Items from a dataset:

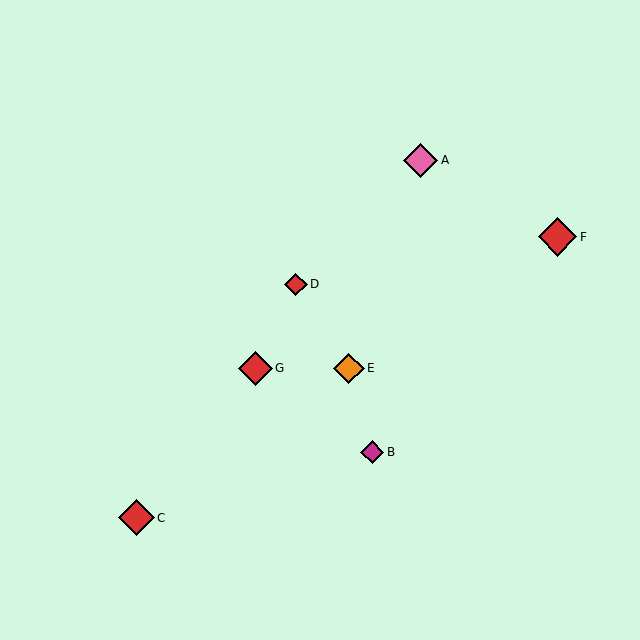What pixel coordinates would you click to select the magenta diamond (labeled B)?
Click at (372, 452) to select the magenta diamond B.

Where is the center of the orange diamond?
The center of the orange diamond is at (349, 368).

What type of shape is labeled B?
Shape B is a magenta diamond.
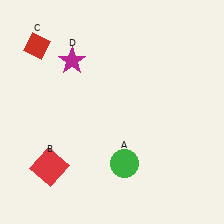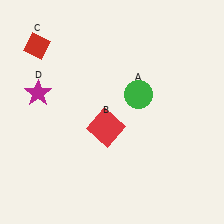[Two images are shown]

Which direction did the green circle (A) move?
The green circle (A) moved up.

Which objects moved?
The objects that moved are: the green circle (A), the red diamond (B), the magenta star (D).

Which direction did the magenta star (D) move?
The magenta star (D) moved down and to the left.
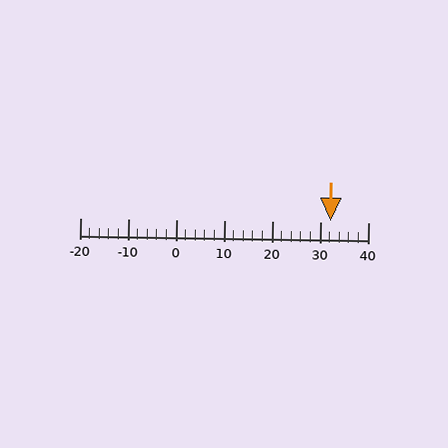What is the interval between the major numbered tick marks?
The major tick marks are spaced 10 units apart.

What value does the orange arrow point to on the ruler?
The orange arrow points to approximately 32.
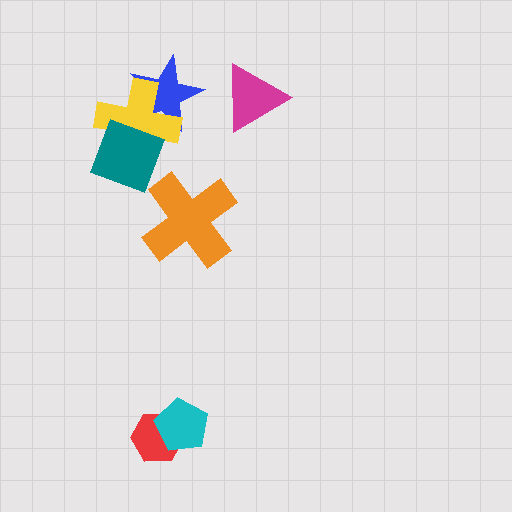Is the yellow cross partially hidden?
Yes, it is partially covered by another shape.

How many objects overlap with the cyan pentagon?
1 object overlaps with the cyan pentagon.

## [EXERCISE AIM]
With the pictures left out, please output each line from the one containing "[Two images are shown]" through the end of the entries, exactly as it is.

## [ANSWER]
[Two images are shown]

Which direction did the green circle (A) move?
The green circle (A) moved up.

Which objects moved?
The objects that moved are: the green circle (A), the red diamond (B), the magenta star (D).

Which direction did the magenta star (D) move?
The magenta star (D) moved down and to the left.
What is the interval between the major numbered tick marks?
The major tick marks are spaced 10 units apart.

What value does the orange arrow point to on the ruler?
The orange arrow points to approximately 32.
Is the yellow cross partially hidden?
Yes, it is partially covered by another shape.

How many objects overlap with the cyan pentagon?
1 object overlaps with the cyan pentagon.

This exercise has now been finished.